* **WHAT TO DO**: Lines from the one containing "What is at row 4, column 2?" through the end of the data are to be returned exactly, and no others.

* **SOURCE DATA**:
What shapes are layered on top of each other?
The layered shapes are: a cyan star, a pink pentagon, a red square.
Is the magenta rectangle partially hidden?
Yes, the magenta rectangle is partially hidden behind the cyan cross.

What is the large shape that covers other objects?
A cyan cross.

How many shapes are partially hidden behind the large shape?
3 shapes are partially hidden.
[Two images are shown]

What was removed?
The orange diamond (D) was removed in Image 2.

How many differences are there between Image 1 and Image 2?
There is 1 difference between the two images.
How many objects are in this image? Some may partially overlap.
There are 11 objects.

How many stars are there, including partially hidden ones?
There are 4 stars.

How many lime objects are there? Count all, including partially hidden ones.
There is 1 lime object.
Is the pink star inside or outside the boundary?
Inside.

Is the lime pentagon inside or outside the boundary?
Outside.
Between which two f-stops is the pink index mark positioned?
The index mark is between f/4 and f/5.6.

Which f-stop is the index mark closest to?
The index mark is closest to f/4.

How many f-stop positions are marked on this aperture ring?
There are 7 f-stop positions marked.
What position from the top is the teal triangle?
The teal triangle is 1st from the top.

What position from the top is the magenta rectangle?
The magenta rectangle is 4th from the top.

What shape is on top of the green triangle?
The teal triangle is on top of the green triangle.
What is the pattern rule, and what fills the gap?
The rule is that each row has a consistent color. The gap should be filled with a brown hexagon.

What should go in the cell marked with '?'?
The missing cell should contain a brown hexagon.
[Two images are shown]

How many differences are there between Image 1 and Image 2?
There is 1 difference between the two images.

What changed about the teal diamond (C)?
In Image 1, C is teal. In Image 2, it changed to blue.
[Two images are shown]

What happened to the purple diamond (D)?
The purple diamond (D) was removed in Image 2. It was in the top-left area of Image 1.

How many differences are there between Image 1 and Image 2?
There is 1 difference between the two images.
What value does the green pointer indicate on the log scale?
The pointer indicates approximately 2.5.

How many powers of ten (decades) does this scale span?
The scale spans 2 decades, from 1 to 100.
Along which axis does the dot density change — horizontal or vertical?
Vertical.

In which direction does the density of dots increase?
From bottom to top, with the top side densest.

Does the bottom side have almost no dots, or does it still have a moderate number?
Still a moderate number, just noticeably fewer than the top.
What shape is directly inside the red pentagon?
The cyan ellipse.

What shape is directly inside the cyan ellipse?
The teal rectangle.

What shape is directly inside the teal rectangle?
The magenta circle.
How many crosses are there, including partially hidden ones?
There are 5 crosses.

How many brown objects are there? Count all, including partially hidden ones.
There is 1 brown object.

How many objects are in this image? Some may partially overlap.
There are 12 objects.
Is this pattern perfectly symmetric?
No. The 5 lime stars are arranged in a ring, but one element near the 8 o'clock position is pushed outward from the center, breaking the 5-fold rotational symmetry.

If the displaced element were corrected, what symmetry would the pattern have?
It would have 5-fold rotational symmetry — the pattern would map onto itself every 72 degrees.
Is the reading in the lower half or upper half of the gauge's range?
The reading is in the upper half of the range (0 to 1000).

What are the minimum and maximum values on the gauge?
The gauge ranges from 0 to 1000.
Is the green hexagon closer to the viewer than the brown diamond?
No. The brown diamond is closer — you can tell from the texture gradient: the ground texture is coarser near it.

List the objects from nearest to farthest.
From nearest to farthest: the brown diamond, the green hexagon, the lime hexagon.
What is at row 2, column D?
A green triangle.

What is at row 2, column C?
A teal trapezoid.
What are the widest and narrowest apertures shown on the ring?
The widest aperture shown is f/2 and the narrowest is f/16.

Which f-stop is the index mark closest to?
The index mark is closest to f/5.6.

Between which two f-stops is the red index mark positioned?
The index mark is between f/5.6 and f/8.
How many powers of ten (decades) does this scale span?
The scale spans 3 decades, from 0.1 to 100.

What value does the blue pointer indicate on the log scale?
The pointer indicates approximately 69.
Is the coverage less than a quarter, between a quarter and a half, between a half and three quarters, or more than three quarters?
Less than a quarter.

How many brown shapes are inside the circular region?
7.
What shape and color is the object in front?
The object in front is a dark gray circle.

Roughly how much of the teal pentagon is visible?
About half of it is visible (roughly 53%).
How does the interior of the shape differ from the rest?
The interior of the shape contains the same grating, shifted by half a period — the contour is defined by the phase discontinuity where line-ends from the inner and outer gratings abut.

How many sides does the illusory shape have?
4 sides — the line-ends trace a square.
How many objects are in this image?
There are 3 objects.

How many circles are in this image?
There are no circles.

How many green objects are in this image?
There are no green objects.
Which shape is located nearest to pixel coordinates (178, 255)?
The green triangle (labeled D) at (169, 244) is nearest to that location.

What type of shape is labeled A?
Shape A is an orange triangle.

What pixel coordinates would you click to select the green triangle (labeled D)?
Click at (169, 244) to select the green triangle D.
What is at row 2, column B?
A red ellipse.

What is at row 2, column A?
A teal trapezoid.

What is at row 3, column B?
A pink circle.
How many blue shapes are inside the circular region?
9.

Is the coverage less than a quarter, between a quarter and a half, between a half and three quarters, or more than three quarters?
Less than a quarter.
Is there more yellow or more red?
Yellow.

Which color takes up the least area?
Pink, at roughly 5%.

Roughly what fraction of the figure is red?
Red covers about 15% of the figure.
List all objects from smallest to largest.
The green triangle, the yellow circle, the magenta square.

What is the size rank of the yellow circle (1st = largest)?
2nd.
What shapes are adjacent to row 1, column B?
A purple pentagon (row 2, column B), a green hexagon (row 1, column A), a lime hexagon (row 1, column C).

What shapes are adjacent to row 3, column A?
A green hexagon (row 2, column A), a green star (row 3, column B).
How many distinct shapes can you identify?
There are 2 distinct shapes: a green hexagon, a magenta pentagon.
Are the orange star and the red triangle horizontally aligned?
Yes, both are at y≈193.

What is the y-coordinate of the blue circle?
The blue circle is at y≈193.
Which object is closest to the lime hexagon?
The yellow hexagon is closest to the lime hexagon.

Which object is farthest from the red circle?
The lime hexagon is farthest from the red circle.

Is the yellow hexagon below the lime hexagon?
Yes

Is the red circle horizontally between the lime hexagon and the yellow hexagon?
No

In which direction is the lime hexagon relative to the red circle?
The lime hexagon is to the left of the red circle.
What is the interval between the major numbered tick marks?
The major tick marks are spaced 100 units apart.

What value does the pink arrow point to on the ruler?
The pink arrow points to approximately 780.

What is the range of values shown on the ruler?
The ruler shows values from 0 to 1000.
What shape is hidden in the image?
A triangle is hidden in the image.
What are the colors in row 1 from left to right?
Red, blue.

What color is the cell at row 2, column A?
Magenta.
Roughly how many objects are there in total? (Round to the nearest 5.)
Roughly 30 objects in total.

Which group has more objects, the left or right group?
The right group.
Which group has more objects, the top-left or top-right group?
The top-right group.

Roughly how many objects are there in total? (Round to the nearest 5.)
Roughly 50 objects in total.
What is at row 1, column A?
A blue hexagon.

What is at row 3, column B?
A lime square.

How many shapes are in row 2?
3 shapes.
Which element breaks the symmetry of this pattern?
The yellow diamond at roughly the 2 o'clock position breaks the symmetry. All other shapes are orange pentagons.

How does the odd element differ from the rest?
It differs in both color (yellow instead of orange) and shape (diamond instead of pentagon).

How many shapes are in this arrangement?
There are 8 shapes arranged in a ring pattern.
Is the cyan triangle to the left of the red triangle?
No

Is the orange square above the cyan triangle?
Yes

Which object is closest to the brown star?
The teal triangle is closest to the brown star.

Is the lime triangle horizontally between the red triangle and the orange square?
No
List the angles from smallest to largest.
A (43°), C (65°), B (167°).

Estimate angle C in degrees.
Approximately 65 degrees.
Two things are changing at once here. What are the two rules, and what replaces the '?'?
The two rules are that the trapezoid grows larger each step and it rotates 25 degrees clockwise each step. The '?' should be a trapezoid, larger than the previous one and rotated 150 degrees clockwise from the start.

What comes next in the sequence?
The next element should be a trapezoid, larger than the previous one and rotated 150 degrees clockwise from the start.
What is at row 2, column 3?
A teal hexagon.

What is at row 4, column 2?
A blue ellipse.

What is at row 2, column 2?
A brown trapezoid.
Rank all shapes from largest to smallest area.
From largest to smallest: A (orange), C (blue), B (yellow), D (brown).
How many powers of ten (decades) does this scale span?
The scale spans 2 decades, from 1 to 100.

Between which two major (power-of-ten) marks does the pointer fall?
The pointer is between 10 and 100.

* **EXERCISE RESULT**:
What is at row 4, column 2?
A blue ellipse.

What is at row 2, column 2?
A brown trapezoid.
Rank all shapes from largest to smallest area.
From largest to smallest: A (orange), C (blue), B (yellow), D (brown).
How many powers of ten (decades) does this scale span?
The scale spans 2 decades, from 1 to 100.

Between which two major (power-of-ten) marks does the pointer fall?
The pointer is between 10 and 100.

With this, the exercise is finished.